- [YOUR INSTRUCTIONS]
Leave out the pictures and reproduce all of the data exactly.

- [DATASET RECORDS]
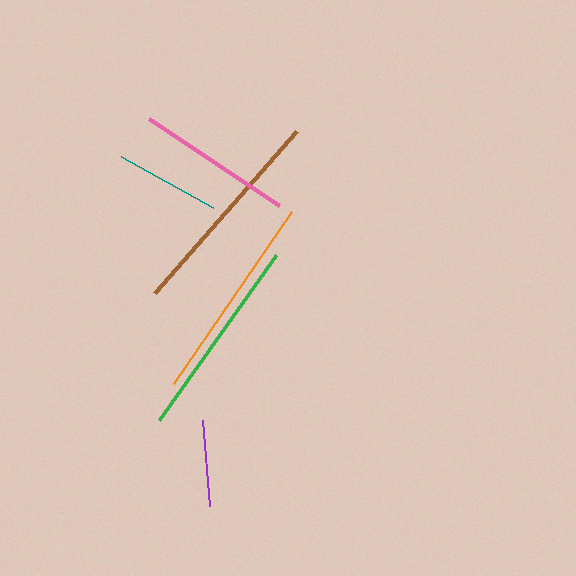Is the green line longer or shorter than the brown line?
The brown and green lines are approximately the same length (about 215 and 202 pixels).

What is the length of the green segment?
The green segment is approximately 202 pixels long.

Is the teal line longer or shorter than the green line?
The green line is longer than the teal line.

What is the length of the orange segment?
The orange segment is approximately 209 pixels long.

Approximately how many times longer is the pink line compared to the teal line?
The pink line is approximately 1.5 times the length of the teal line.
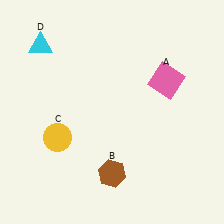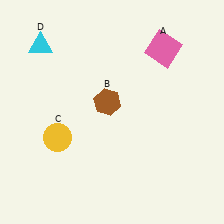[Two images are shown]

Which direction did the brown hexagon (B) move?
The brown hexagon (B) moved up.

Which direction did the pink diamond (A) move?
The pink diamond (A) moved up.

- [ANSWER TO THE EXERCISE]
Is the green line longer or shorter than the brown line?
The brown and green lines are approximately the same length (about 215 and 202 pixels).

What is the length of the green segment?
The green segment is approximately 202 pixels long.

Is the teal line longer or shorter than the green line?
The green line is longer than the teal line.

What is the length of the orange segment?
The orange segment is approximately 209 pixels long.

Approximately how many times longer is the pink line compared to the teal line?
The pink line is approximately 1.5 times the length of the teal line.
[Two images are shown]

Which direction did the brown hexagon (B) move?
The brown hexagon (B) moved up.

Which direction did the pink diamond (A) move?
The pink diamond (A) moved up.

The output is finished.